— begin ITEMS —

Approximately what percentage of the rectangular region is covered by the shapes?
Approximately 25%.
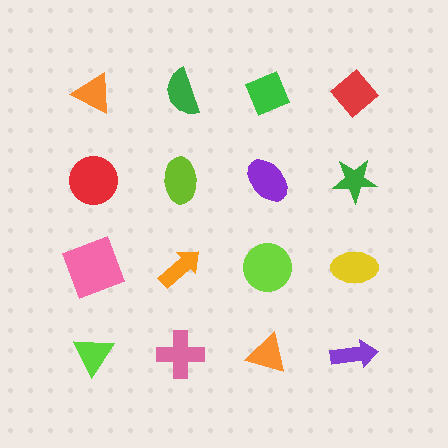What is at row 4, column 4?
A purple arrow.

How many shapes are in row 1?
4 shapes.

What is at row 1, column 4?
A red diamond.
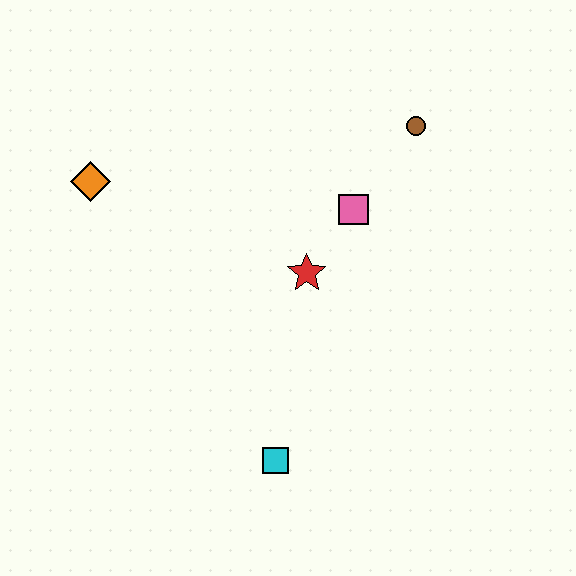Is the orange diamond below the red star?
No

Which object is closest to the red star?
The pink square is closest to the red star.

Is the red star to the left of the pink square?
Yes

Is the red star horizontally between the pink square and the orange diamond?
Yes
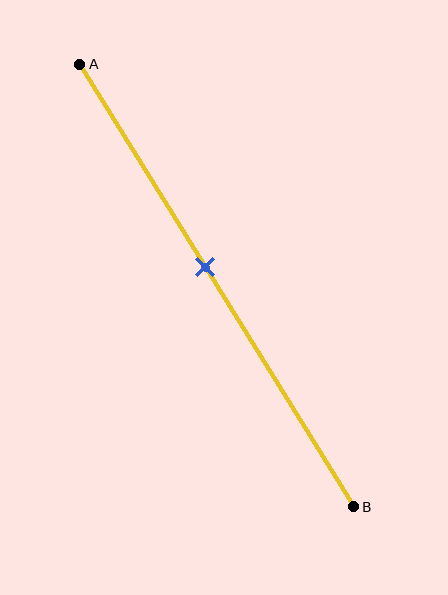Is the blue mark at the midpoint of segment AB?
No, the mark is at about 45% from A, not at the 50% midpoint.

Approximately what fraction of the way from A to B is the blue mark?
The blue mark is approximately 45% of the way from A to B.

— end ITEMS —

■ WHAT NEEDS TO BE DONE ■
Transcribe the whole listing exactly. Pictures are excluded.

■ ANSWER IN FULL ■
Approximately what percentage of the rectangular region is covered by the shapes?
Approximately 25%.
What is at row 4, column 4?
A purple arrow.

How many shapes are in row 1?
4 shapes.

What is at row 1, column 4?
A red diamond.
Is the orange diamond below the red star?
No

Which object is closest to the red star?
The pink square is closest to the red star.

Is the red star to the left of the pink square?
Yes

Is the red star horizontally between the pink square and the orange diamond?
Yes
Is the blue mark at the midpoint of segment AB?
No, the mark is at about 45% from A, not at the 50% midpoint.

Approximately what fraction of the way from A to B is the blue mark?
The blue mark is approximately 45% of the way from A to B.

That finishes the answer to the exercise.